- [YOUR GOAL]:
Images excluded, repeat each entry below exactly.

- [STORED DATA]:

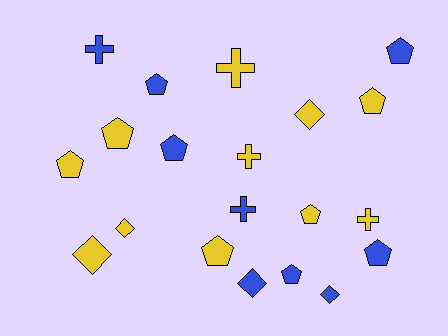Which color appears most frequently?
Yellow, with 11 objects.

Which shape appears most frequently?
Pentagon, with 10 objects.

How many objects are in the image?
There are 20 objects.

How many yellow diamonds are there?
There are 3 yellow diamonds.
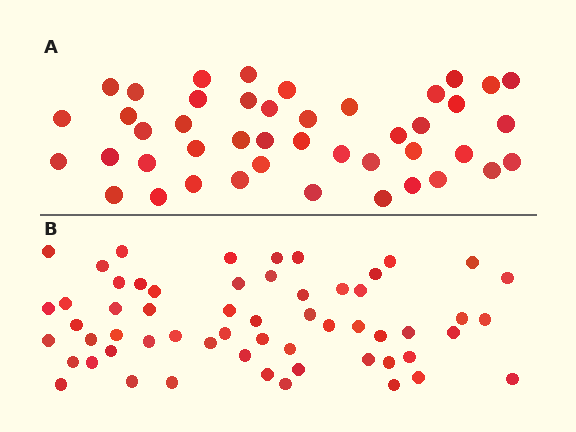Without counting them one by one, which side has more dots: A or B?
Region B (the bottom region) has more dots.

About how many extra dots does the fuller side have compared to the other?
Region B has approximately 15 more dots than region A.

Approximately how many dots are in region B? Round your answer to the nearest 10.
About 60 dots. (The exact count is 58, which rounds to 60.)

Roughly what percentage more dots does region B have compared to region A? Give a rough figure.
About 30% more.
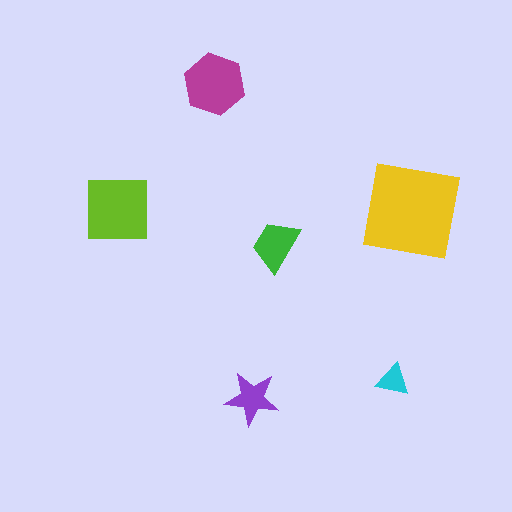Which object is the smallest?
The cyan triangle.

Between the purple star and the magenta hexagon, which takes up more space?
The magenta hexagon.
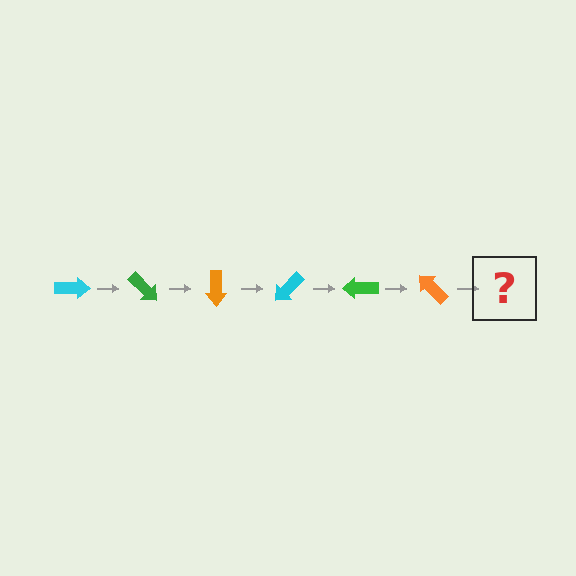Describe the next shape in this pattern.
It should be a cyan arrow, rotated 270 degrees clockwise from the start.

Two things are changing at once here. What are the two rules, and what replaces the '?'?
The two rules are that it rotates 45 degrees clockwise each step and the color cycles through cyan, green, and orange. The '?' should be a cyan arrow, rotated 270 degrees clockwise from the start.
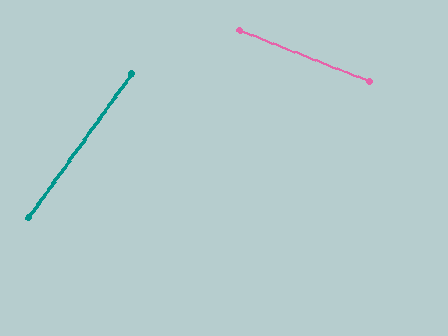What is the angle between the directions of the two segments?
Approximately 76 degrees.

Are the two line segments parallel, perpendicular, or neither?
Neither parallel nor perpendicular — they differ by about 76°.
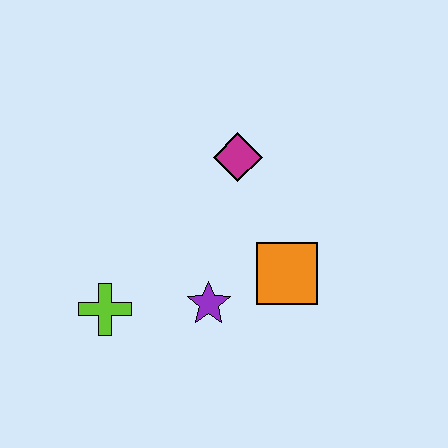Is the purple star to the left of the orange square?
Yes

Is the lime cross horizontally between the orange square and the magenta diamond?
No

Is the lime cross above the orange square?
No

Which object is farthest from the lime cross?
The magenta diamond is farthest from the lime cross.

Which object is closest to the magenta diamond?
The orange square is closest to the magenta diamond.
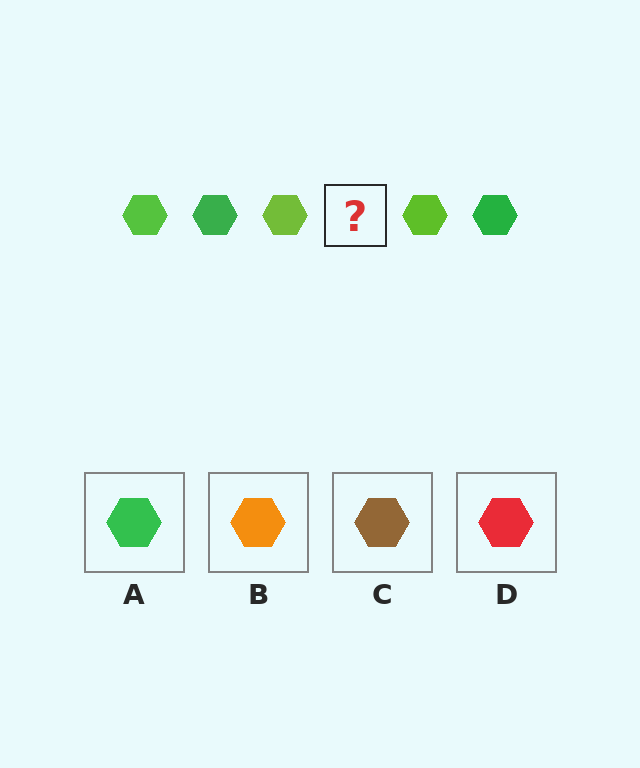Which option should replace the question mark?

- [RESULT FOR THIS EXERCISE]:
Which color appears most frequently?
Yellow, with 11 objects.

Which shape appears most frequently?
Pentagon, with 10 objects.

How many objects are in the image?
There are 20 objects.

How many yellow diamonds are there?
There are 3 yellow diamonds.
Without counting them one by one, which side has more dots: A or B?
Region B (the bottom region) has more dots.

About how many extra dots does the fuller side have compared to the other?
Region B has approximately 15 more dots than region A.

Approximately how many dots are in region B? Round your answer to the nearest 10.
About 60 dots. (The exact count is 58, which rounds to 60.)

Roughly what percentage more dots does region B have compared to region A? Give a rough figure.
About 30% more.
Which object is the smallest?
The cyan triangle.

Between the purple star and the magenta hexagon, which takes up more space?
The magenta hexagon.
Describe the next shape in this pattern.
It should be a cyan arrow, rotated 270 degrees clockwise from the start.

Two things are changing at once here. What are the two rules, and what replaces the '?'?
The two rules are that it rotates 45 degrees clockwise each step and the color cycles through cyan, green, and orange. The '?' should be a cyan arrow, rotated 270 degrees clockwise from the start.
What is the angle between the directions of the two segments?
Approximately 76 degrees.

Are the two line segments parallel, perpendicular, or neither?
Neither parallel nor perpendicular — they differ by about 76°.
Is the purple star to the left of the orange square?
Yes

Is the lime cross horizontally between the orange square and the magenta diamond?
No

Is the lime cross above the orange square?
No

Which object is farthest from the lime cross?
The magenta diamond is farthest from the lime cross.

Which object is closest to the magenta diamond?
The orange square is closest to the magenta diamond.
Which option should replace the question mark?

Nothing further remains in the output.